> [Instructions to follow]: Under no circumstances alter the records; copy each one exactly.

> [Data excerpts]:
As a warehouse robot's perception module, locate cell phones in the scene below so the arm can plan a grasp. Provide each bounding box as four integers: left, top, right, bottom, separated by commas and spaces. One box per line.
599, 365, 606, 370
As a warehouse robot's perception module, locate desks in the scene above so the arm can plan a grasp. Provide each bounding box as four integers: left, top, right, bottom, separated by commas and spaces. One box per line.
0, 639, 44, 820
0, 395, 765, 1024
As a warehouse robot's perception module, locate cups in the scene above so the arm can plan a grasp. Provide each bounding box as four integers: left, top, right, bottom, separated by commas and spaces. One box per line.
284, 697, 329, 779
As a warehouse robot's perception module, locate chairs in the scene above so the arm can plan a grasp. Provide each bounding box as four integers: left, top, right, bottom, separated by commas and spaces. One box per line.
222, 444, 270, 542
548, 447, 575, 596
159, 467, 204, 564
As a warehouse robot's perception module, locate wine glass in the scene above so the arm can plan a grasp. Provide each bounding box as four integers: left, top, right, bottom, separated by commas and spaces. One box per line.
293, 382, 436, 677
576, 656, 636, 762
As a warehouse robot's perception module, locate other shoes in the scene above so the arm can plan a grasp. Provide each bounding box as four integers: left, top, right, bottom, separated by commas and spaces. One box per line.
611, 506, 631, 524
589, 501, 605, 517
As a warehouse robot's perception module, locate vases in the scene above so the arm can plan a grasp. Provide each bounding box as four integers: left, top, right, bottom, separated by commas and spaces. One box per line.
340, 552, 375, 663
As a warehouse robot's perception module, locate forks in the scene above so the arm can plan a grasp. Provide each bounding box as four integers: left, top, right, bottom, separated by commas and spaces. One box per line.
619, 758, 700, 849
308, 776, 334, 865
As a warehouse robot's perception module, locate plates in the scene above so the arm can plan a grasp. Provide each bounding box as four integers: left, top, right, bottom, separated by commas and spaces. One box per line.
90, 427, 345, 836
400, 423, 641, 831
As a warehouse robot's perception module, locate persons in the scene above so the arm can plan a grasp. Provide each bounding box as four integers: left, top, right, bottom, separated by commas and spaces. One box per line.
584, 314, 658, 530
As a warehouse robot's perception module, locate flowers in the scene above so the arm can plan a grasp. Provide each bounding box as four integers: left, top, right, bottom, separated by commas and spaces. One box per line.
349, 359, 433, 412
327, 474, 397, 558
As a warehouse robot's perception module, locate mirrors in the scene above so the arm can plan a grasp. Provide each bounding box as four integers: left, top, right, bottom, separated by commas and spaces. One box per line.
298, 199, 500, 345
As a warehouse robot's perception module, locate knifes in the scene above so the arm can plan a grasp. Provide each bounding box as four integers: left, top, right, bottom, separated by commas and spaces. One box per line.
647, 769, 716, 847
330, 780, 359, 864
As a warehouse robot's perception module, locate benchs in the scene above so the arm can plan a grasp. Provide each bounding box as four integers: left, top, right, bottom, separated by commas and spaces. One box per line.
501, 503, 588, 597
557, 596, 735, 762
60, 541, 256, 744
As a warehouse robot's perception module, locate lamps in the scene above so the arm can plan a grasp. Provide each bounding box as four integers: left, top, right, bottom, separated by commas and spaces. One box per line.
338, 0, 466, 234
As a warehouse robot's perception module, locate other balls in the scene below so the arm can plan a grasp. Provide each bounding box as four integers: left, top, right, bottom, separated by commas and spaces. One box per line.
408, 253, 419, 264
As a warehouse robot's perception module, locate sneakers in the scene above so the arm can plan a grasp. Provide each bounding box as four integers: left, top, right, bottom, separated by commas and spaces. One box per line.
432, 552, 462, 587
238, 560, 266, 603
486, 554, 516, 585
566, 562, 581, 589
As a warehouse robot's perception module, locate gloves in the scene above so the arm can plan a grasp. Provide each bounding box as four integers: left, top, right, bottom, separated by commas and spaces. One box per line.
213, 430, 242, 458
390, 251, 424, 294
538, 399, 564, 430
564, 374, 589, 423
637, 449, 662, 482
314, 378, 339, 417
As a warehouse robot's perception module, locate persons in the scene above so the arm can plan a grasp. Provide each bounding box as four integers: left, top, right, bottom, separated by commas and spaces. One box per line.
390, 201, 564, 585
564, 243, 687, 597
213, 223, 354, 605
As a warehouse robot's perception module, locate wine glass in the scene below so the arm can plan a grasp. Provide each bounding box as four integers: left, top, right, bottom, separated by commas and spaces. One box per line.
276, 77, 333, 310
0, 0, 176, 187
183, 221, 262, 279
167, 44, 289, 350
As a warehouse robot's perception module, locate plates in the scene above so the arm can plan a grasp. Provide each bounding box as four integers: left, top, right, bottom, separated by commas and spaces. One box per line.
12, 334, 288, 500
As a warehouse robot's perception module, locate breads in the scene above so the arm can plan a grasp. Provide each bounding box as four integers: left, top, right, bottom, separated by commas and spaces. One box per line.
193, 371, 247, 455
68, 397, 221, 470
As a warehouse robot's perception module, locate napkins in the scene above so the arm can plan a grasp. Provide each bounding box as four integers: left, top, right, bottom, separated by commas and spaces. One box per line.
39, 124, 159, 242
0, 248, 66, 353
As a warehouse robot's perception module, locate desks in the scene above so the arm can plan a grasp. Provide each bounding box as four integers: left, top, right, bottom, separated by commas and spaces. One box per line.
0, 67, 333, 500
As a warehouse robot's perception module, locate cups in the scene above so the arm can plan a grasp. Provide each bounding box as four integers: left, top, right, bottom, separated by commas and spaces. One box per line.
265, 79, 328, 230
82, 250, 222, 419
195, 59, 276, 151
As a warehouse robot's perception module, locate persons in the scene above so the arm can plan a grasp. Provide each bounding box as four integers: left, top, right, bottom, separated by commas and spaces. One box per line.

> [Worked solution]:
As a warehouse robot's perception module, locate cell phones in the scene below so the arm can plan a grasp. Provide each bounding box as four integers: left, top, right, bottom, separated by commas and spaces. One box per line.
599, 365, 606, 370
As a warehouse robot's perception module, locate desks in the scene above so the arm can plan a grasp. Provide each bounding box as four integers: left, top, right, bottom, separated by commas and spaces. One box per line.
0, 639, 44, 820
0, 395, 765, 1024
As a warehouse robot's perception module, locate cups in the scene above so the arm can plan a grasp. Provide each bounding box as four integers: left, top, right, bottom, separated by commas and spaces. One box per line.
284, 697, 329, 779
As a warehouse robot's perception module, locate chairs in the scene above so the arm can plan a grasp. Provide each bounding box as four integers: left, top, right, bottom, separated by commas and spaces. One box per line.
222, 444, 270, 542
548, 447, 575, 596
159, 467, 204, 564
As a warehouse robot's perception module, locate wine glass in the scene above so the arm can plan a grasp. Provide each bounding box as four integers: left, top, right, bottom, separated by commas and spaces. One box per line.
293, 382, 436, 677
576, 656, 636, 762
As a warehouse robot's perception module, locate other shoes in the scene above so the arm can plan a grasp. Provide each bounding box as four integers: left, top, right, bottom, separated by commas and spaces. One box per line.
611, 506, 631, 524
589, 501, 605, 517
As a warehouse robot's perception module, locate vases in the scene above so the arm can plan a grasp. Provide each bounding box as four integers: left, top, right, bottom, separated by commas and spaces. One box per line.
340, 552, 375, 663
As a warehouse robot's perception module, locate forks in the scene above so the arm can plan a grasp. Provide each bounding box as four integers: left, top, right, bottom, separated by commas and spaces. One box per line.
619, 758, 700, 849
308, 776, 334, 865
As a warehouse robot's perception module, locate plates in the scene above so the arm can plan a grasp. Provide each bounding box as four integers: left, top, right, bottom, separated by commas and spaces. One box per line.
90, 427, 345, 836
400, 423, 641, 831
As a warehouse robot's perception module, locate persons in the scene above so the arm can plan a grasp. Provide each bounding box as four integers: left, top, right, bottom, separated by commas and spaces. One box per line.
584, 314, 658, 530
As a warehouse robot's perception module, locate flowers in the scene above so the arm can plan a grasp. Provide each bounding box as four integers: left, top, right, bottom, separated by commas and spaces. One box per line.
349, 359, 433, 412
327, 474, 397, 558
As a warehouse robot's perception module, locate mirrors in the scene above so the arm can plan a grasp. Provide each bounding box as four integers: left, top, right, bottom, separated by commas and spaces. One box per line.
298, 199, 500, 345
As a warehouse robot's perception module, locate knifes in the scene above so the arm can plan a grasp. Provide each bounding box as four integers: left, top, right, bottom, separated by commas and spaces. One box per line.
647, 769, 716, 847
330, 780, 359, 864
As a warehouse robot's perception module, locate benchs in the scene above so the arm can plan a grasp. Provide each bounding box as four integers: left, top, right, bottom, separated by commas and spaces. One box per line.
501, 503, 588, 597
557, 596, 735, 762
60, 541, 256, 744
As a warehouse robot's perception module, locate lamps in the scene above so the arm can plan a grasp. Provide each bounding box as four integers: left, top, right, bottom, separated by commas and spaces. One box per line.
338, 0, 466, 234
As a warehouse robot's perception module, locate other balls in the scene below so the arm can plan a grasp. Provide each bounding box as four integers: left, top, right, bottom, separated by commas and spaces. One box per line.
408, 253, 419, 264
As a warehouse robot's perception module, locate sneakers in the scene above so the arm can plan a grasp. Provide each bounding box as four integers: left, top, right, bottom, separated by commas and spaces. One box per line.
432, 552, 462, 587
238, 560, 266, 603
486, 554, 516, 585
566, 562, 581, 589
As a warehouse robot's perception module, locate gloves in the scene above so the arm can plan a grasp. Provide each bounding box as four integers: left, top, right, bottom, separated by commas and spaces. One box per line.
213, 430, 242, 458
390, 251, 424, 294
538, 399, 564, 430
564, 374, 589, 423
637, 449, 662, 482
314, 378, 339, 417
As a warehouse robot's perception module, locate persons in the scene above so the arm can plan a grasp. Provide each bounding box as four integers: left, top, right, bottom, separated by commas and spaces. One box per line.
390, 201, 564, 585
564, 243, 687, 597
213, 223, 354, 605
As a warehouse robot's perception module, locate wine glass in the scene below so the arm can plan a grasp. Provide each bounding box as four integers: left, top, right, bottom, separated by commas and spaces. One box per line.
276, 77, 333, 310
0, 0, 176, 187
183, 221, 262, 279
167, 44, 289, 350
As a warehouse robot's perception module, locate plates in the scene above so the arm can plan a grasp. Provide each bounding box as four integers: left, top, right, bottom, separated by commas and spaces. One box per line.
12, 334, 288, 500
As a warehouse robot's perception module, locate breads in the scene above so the arm can plan a grasp. Provide each bounding box as four integers: left, top, right, bottom, separated by commas and spaces. One box per line.
193, 371, 247, 455
68, 397, 221, 470
As a warehouse robot's perception module, locate napkins in the scene above so the arm can plan a grasp. Provide each bounding box as four integers: left, top, right, bottom, separated by commas and spaces. One box per line.
39, 124, 159, 242
0, 248, 66, 353
As a warehouse robot's perception module, locate desks in the scene above so the arm can plan a grasp. Provide each bounding box as four integers: left, top, right, bottom, separated by commas and spaces. One box per line.
0, 67, 333, 500
As a warehouse robot's perception module, locate cups in the scene above so the arm can plan a grasp. Provide each bounding box as four integers: left, top, right, bottom, separated by commas and spaces. One box per line.
265, 79, 328, 230
82, 250, 222, 419
195, 59, 276, 151
As a warehouse robot's perception module, locate persons in the scene above so the arm can plan a grasp. Provide each bounding box as four integers: left, top, right, bottom, separated by commas and spaces. One box per line.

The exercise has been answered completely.